Exercise brief: Leave the pictures out and print every record below exactly as it stands.

Data supplied:
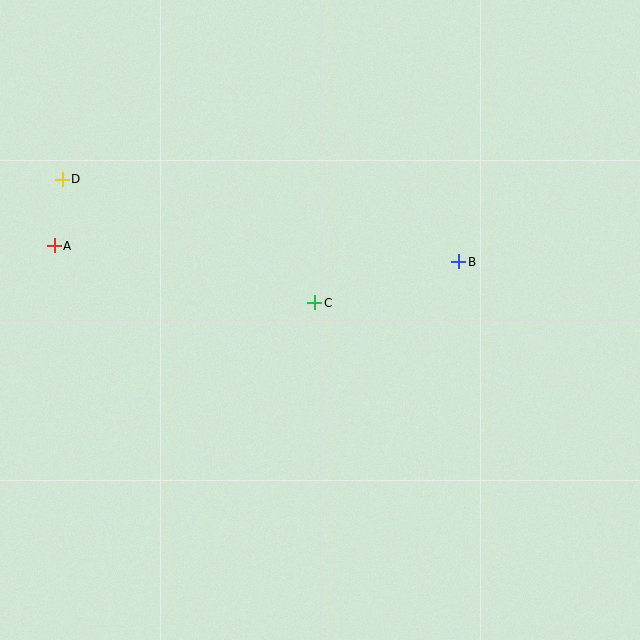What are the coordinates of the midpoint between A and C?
The midpoint between A and C is at (185, 274).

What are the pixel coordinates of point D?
Point D is at (62, 179).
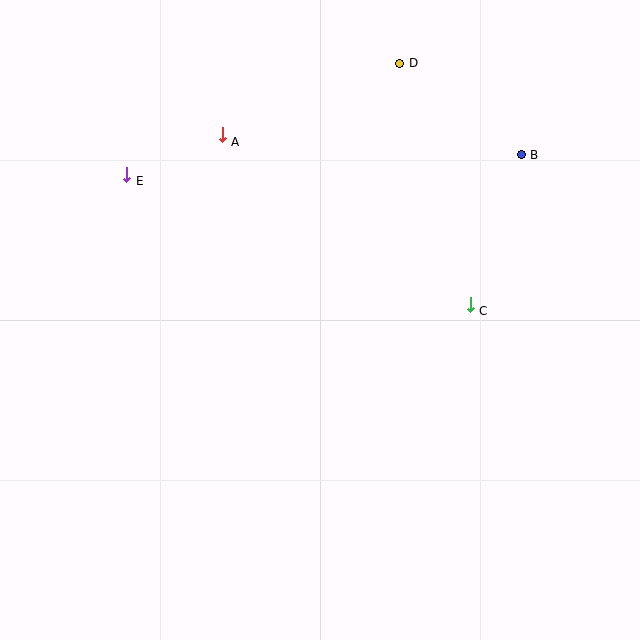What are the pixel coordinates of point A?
Point A is at (222, 142).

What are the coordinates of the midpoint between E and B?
The midpoint between E and B is at (324, 168).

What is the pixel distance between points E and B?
The distance between E and B is 395 pixels.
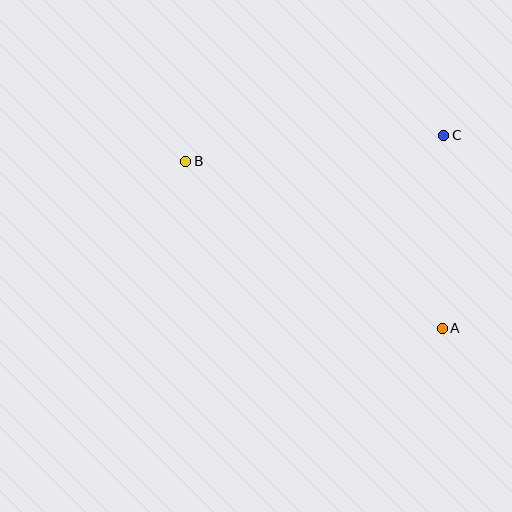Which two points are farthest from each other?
Points A and B are farthest from each other.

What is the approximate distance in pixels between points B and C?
The distance between B and C is approximately 259 pixels.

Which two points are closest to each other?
Points A and C are closest to each other.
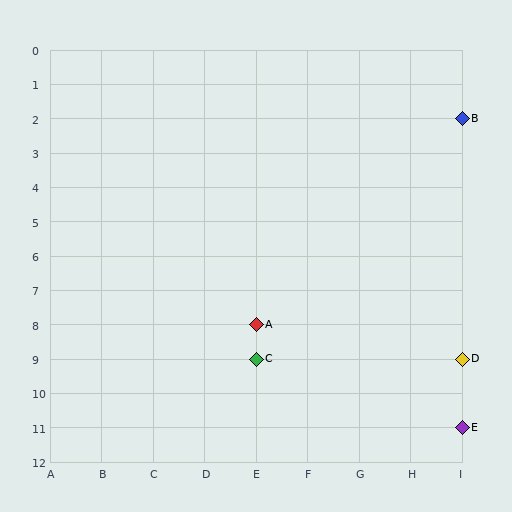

Exercise output:
What are the coordinates of the midpoint between A and C?
The midpoint between A and C is at (185, 274).

What are the pixel coordinates of point D?
Point D is at (62, 179).
What are the pixel coordinates of point A?
Point A is at (222, 142).

What are the coordinates of the midpoint between E and B?
The midpoint between E and B is at (324, 168).

What is the pixel distance between points E and B?
The distance between E and B is 395 pixels.
Which two points are farthest from each other?
Points A and B are farthest from each other.

What is the approximate distance in pixels between points B and C?
The distance between B and C is approximately 259 pixels.

Which two points are closest to each other?
Points A and C are closest to each other.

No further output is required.